* _Data for this exercise_:
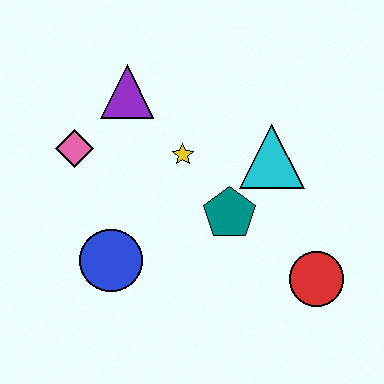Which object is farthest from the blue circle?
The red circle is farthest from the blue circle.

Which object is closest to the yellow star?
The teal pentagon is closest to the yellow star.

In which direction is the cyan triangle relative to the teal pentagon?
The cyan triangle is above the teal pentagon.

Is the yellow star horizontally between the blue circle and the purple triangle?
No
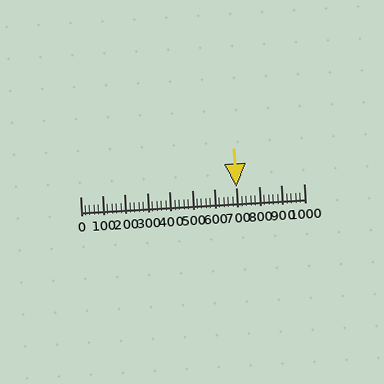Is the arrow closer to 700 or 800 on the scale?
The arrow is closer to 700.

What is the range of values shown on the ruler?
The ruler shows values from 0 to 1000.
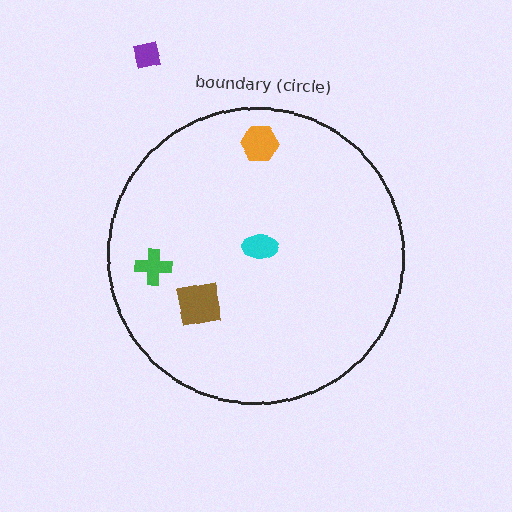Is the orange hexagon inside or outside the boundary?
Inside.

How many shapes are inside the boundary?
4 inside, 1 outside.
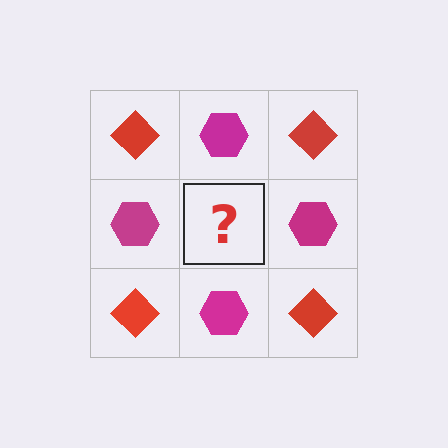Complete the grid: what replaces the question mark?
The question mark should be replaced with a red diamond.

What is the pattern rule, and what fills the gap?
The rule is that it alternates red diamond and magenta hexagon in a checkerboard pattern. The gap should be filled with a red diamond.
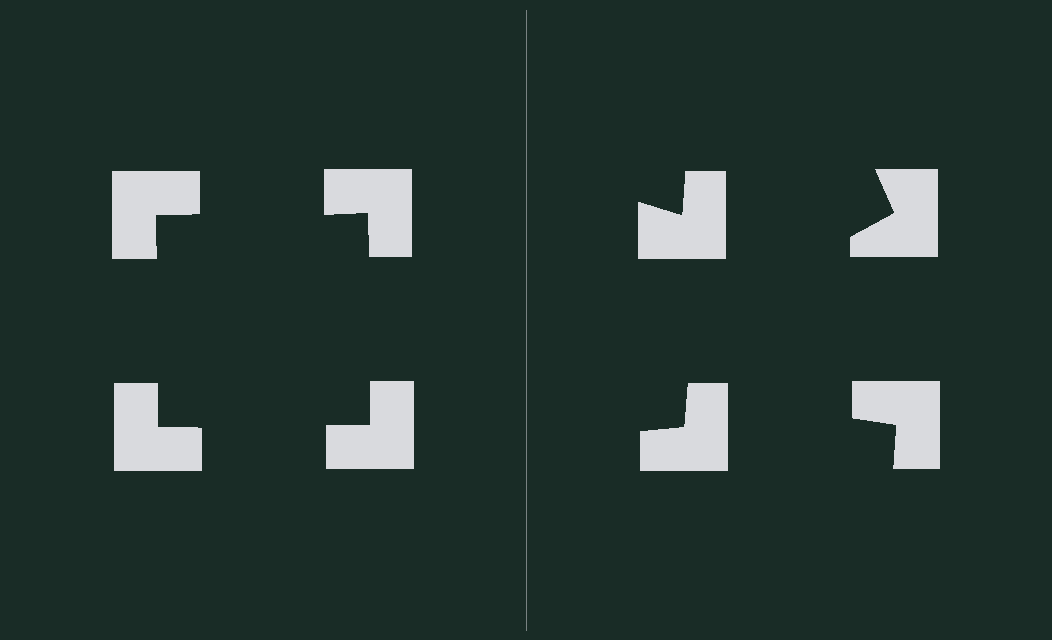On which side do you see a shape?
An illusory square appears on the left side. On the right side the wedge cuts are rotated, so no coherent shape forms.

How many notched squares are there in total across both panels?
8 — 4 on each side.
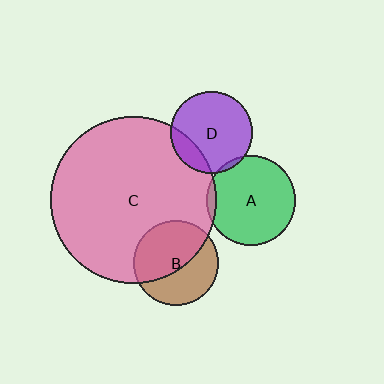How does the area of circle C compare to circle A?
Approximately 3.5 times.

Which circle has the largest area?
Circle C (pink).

==

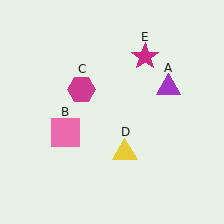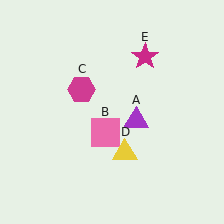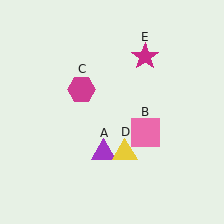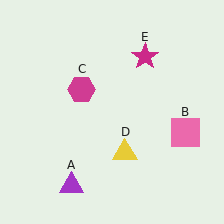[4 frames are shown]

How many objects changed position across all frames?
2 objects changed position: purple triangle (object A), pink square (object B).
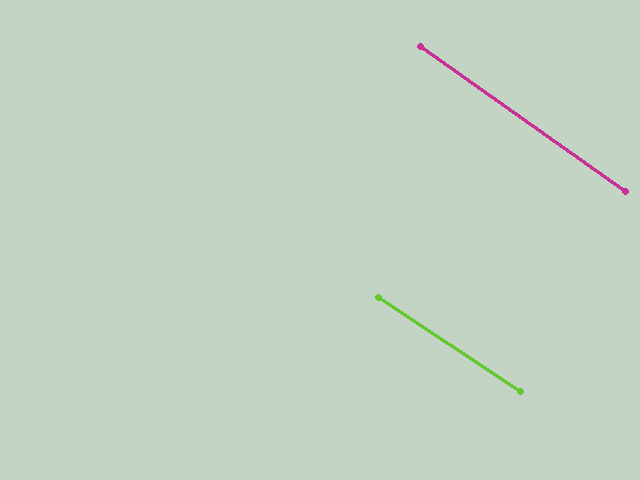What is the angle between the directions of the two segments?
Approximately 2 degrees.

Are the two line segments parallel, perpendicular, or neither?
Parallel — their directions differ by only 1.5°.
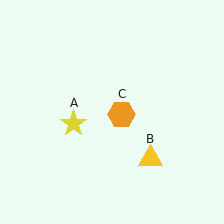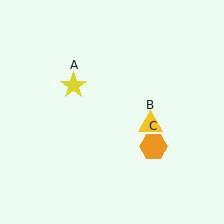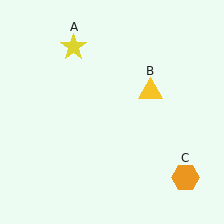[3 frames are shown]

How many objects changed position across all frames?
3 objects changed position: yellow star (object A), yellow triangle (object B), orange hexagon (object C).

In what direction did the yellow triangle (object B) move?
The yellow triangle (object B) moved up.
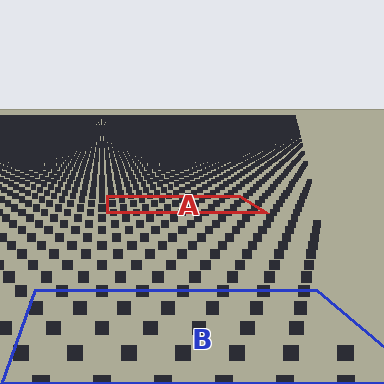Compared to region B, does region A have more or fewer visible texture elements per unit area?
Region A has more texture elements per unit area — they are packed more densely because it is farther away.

* _Exercise task_: Repeat, word for word, the lines of the material above from the one holding "What is the angle" through the one holding "[3 frames are shown]". Leave out pictures.

* _Full answer_:
What is the angle between the directions of the two segments?
Approximately 2 degrees.

Are the two line segments parallel, perpendicular, or neither?
Parallel — their directions differ by only 1.5°.
[3 frames are shown]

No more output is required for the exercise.